(REQUIREMENT):
When a line of the records contains "shown", copy it.

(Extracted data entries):

-----

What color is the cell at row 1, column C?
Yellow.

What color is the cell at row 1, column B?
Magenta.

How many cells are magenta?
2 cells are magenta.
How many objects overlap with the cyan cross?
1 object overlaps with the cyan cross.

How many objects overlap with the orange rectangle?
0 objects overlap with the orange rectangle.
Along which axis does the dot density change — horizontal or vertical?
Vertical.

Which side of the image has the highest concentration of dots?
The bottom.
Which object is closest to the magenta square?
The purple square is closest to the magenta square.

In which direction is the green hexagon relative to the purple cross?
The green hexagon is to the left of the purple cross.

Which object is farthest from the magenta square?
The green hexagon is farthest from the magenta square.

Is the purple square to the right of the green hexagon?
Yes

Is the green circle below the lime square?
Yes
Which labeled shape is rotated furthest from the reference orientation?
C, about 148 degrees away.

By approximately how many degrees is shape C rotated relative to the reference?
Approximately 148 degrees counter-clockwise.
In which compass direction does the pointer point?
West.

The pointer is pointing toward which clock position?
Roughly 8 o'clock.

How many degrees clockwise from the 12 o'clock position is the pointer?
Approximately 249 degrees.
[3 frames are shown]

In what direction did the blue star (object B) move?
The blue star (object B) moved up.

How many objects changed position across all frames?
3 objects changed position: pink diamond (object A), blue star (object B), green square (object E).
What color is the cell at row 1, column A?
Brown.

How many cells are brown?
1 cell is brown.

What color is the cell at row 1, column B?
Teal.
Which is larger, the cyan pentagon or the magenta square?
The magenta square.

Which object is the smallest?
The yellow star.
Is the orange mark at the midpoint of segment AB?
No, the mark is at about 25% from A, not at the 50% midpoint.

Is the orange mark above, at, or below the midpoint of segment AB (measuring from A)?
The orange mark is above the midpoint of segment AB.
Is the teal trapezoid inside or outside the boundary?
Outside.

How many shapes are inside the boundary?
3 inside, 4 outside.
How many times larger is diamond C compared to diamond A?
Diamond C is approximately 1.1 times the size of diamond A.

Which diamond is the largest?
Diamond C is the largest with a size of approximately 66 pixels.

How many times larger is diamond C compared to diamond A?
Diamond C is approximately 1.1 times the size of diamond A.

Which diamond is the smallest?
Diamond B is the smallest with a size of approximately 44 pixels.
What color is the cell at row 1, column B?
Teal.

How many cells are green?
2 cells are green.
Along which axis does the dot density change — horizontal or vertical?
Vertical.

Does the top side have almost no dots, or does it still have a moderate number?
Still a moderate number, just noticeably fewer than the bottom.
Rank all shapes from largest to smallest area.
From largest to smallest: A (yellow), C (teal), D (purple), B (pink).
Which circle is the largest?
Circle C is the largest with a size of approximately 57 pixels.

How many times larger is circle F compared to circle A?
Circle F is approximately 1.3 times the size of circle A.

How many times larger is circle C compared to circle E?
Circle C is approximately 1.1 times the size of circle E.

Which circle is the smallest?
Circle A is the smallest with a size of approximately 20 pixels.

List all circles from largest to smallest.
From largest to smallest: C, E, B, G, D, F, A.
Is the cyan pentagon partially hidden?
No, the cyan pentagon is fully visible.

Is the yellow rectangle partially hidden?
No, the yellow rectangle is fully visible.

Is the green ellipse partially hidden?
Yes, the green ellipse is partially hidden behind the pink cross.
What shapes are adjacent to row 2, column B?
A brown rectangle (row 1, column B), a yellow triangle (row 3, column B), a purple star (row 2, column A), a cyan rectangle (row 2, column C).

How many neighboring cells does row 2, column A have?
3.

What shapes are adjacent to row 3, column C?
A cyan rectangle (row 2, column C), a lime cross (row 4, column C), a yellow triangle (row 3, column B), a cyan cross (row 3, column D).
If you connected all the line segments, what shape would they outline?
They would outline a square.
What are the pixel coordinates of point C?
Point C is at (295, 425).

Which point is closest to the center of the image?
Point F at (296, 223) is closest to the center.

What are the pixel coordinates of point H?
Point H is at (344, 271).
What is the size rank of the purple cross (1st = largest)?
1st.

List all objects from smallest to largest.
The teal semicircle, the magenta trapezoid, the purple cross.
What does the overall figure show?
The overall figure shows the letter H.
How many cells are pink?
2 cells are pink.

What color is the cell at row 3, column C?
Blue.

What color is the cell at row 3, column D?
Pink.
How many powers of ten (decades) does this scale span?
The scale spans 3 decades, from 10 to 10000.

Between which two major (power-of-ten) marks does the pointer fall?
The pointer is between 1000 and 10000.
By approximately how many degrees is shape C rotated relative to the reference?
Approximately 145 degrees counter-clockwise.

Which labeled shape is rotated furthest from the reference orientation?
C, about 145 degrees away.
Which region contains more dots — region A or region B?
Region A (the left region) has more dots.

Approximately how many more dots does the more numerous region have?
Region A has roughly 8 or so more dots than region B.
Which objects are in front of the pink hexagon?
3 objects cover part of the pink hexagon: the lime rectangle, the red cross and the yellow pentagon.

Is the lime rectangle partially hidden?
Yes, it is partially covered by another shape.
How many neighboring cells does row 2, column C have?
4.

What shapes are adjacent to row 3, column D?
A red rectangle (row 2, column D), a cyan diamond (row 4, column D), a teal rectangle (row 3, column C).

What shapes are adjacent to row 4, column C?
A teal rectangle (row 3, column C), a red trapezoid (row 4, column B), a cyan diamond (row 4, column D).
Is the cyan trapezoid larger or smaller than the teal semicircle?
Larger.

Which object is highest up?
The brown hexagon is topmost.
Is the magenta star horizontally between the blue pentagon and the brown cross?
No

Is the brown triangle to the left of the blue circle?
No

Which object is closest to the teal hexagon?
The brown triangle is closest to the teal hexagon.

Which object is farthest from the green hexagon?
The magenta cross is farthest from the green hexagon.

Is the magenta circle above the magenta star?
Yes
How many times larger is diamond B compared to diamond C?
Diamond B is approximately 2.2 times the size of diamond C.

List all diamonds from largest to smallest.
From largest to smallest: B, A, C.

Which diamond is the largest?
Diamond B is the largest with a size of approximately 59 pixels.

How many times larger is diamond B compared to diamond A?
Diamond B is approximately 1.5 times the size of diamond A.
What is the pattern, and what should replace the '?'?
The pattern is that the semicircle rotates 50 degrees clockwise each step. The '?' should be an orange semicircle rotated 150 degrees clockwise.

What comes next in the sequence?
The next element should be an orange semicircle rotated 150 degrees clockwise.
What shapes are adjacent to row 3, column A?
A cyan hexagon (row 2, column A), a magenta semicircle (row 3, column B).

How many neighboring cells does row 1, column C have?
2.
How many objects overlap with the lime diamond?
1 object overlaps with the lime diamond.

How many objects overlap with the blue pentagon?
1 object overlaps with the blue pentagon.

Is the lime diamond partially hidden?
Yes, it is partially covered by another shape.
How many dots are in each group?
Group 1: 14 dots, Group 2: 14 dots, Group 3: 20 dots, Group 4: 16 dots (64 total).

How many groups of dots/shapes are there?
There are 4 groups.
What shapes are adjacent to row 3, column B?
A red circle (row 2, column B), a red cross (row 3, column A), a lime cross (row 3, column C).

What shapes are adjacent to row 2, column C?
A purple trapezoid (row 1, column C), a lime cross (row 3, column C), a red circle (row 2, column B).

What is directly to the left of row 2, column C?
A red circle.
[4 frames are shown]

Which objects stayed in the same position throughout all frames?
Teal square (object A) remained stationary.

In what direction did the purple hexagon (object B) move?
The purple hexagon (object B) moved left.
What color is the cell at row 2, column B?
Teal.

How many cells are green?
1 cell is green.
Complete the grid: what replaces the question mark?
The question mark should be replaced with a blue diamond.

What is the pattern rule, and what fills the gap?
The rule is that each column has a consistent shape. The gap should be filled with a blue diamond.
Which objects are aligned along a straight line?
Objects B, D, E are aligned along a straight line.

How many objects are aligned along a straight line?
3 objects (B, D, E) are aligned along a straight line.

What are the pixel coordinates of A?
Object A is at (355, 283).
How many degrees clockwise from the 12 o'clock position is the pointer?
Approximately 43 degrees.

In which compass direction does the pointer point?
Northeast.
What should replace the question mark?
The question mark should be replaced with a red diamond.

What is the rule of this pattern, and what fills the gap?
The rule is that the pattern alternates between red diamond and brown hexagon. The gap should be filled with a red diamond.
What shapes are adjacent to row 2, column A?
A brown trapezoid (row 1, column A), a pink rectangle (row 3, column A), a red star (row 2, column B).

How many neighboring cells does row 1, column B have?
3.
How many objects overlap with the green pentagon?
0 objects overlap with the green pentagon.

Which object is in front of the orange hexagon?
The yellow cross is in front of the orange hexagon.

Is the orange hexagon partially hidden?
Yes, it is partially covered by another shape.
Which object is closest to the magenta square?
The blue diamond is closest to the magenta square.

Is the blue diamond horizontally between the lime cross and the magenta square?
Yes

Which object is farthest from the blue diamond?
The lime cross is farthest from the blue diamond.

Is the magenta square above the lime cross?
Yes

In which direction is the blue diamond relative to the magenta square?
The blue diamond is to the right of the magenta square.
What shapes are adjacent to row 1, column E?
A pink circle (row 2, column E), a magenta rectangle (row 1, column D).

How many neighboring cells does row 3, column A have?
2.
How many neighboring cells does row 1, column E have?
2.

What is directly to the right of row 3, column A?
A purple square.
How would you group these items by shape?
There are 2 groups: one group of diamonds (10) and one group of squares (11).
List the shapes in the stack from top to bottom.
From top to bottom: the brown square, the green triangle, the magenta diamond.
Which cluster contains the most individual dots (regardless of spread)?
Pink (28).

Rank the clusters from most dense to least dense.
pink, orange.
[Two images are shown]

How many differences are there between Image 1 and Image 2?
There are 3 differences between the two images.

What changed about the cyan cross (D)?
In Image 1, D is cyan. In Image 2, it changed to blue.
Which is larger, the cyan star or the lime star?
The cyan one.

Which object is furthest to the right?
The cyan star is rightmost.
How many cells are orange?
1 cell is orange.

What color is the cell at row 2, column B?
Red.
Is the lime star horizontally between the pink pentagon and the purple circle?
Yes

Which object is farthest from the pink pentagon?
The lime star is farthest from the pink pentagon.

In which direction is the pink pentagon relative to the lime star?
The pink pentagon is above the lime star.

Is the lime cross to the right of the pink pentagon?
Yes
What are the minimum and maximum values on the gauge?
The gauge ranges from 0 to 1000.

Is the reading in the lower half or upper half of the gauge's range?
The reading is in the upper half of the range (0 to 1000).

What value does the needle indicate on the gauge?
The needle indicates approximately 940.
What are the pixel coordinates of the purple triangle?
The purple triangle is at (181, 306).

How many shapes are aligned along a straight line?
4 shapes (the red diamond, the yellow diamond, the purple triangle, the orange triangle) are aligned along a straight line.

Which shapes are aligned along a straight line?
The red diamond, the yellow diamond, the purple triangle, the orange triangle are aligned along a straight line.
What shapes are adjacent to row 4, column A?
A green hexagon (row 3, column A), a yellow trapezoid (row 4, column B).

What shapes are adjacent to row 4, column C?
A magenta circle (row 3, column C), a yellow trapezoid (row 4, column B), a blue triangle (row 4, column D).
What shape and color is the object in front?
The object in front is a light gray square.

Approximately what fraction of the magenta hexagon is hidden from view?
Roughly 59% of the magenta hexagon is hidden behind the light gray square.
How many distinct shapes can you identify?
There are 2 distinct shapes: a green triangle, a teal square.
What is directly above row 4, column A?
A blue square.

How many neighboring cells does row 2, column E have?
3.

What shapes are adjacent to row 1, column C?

-----

(EXERCISE RESPONSE):
[3 frames are shown]
[4 frames are shown]
[Two images are shown]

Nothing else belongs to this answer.